§ Instructions to follow
Restate each of the lines below word for word and drop every picture.

§ Data
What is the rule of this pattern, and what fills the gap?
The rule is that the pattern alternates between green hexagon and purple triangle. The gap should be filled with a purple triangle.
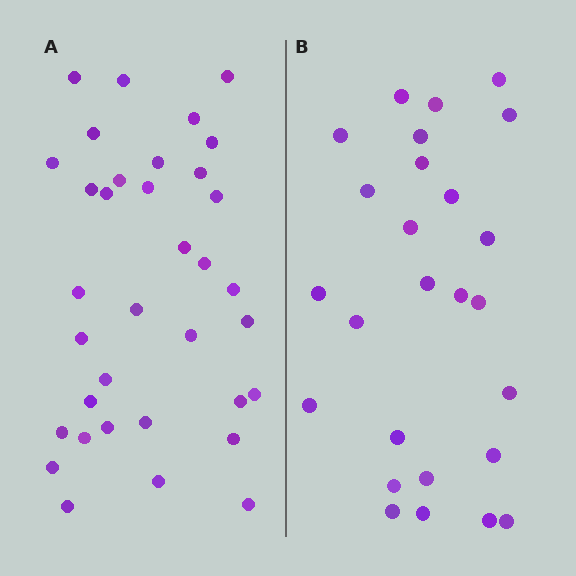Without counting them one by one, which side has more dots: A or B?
Region A (the left region) has more dots.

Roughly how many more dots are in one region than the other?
Region A has roughly 8 or so more dots than region B.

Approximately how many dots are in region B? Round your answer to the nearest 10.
About 30 dots. (The exact count is 26, which rounds to 30.)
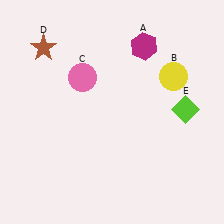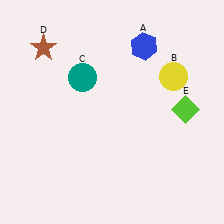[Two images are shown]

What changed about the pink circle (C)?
In Image 1, C is pink. In Image 2, it changed to teal.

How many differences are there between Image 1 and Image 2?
There are 2 differences between the two images.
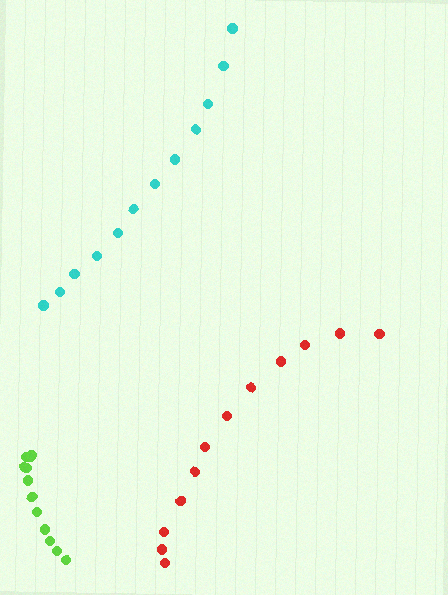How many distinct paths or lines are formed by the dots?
There are 3 distinct paths.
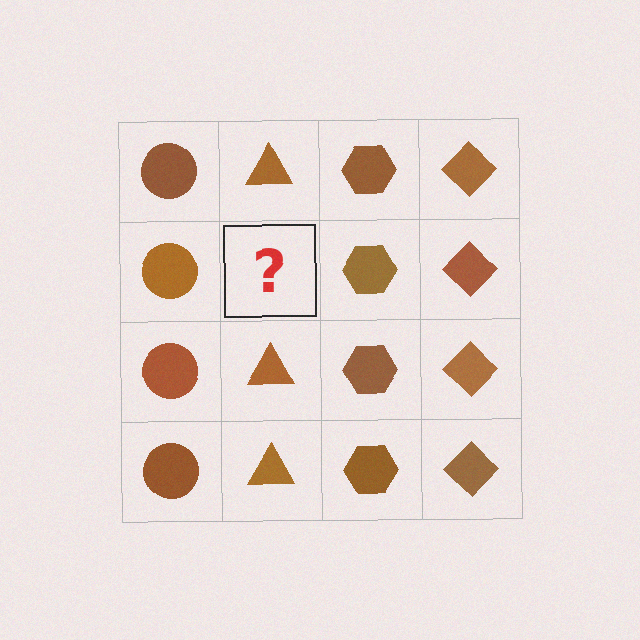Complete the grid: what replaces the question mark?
The question mark should be replaced with a brown triangle.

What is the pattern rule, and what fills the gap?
The rule is that each column has a consistent shape. The gap should be filled with a brown triangle.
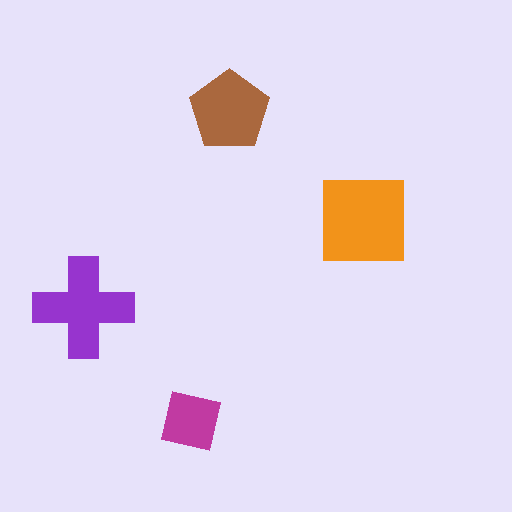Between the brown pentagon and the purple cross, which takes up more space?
The purple cross.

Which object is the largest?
The orange square.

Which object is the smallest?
The magenta square.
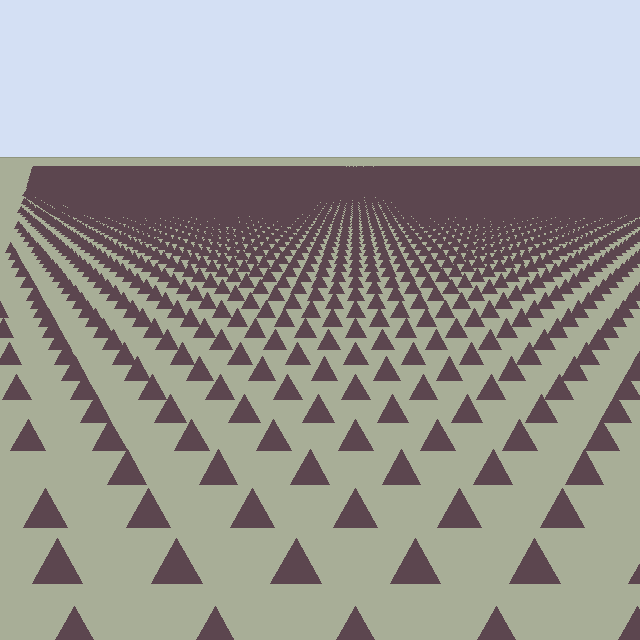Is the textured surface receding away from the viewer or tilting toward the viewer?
The surface is receding away from the viewer. Texture elements get smaller and denser toward the top.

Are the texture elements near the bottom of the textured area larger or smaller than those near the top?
Larger. Near the bottom, elements are closer to the viewer and appear at a bigger on-screen size.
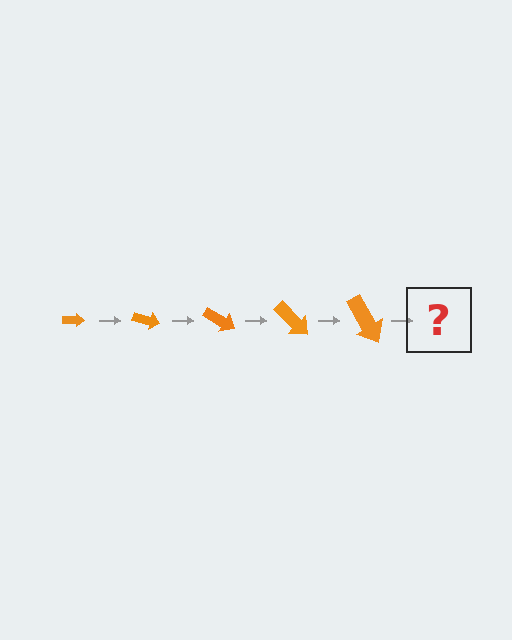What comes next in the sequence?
The next element should be an arrow, larger than the previous one and rotated 75 degrees clockwise from the start.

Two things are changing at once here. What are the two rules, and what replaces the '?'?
The two rules are that the arrow grows larger each step and it rotates 15 degrees clockwise each step. The '?' should be an arrow, larger than the previous one and rotated 75 degrees clockwise from the start.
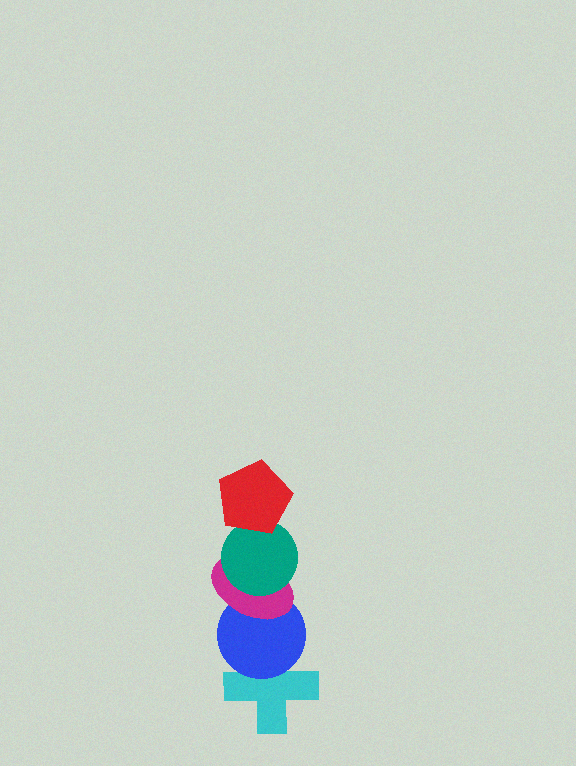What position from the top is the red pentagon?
The red pentagon is 1st from the top.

§ Result of the task
What is the rule of this pattern, and what fills the gap?
The rule is that the pattern alternates between green hexagon and purple triangle. The gap should be filled with a purple triangle.
Without counting them one by one, which side has more dots: A or B?
Region A (the left region) has more dots.

Roughly how many more dots are in one region than the other?
Region A has roughly 8 or so more dots than region B.

Approximately how many dots are in region B? Round your answer to the nearest 10.
About 30 dots. (The exact count is 26, which rounds to 30.)
[Two images are shown]

What changed about the pink circle (C)?
In Image 1, C is pink. In Image 2, it changed to teal.

How many differences are there between Image 1 and Image 2?
There are 2 differences between the two images.
How many distinct paths or lines are formed by the dots?
There are 3 distinct paths.
Complete the grid: what replaces the question mark?
The question mark should be replaced with a brown triangle.

What is the pattern rule, and what fills the gap?
The rule is that each column has a consistent shape. The gap should be filled with a brown triangle.
Between the brown pentagon and the purple cross, which takes up more space?
The purple cross.

Which object is the largest?
The orange square.

Which object is the smallest?
The magenta square.
Is the textured surface receding away from the viewer or tilting toward the viewer?
The surface is receding away from the viewer. Texture elements get smaller and denser toward the top.

Are the texture elements near the bottom of the textured area larger or smaller than those near the top?
Larger. Near the bottom, elements are closer to the viewer and appear at a bigger on-screen size.
What comes next in the sequence?
The next element should be an arrow, larger than the previous one and rotated 75 degrees clockwise from the start.

Two things are changing at once here. What are the two rules, and what replaces the '?'?
The two rules are that the arrow grows larger each step and it rotates 15 degrees clockwise each step. The '?' should be an arrow, larger than the previous one and rotated 75 degrees clockwise from the start.
What position from the top is the red pentagon?
The red pentagon is 1st from the top.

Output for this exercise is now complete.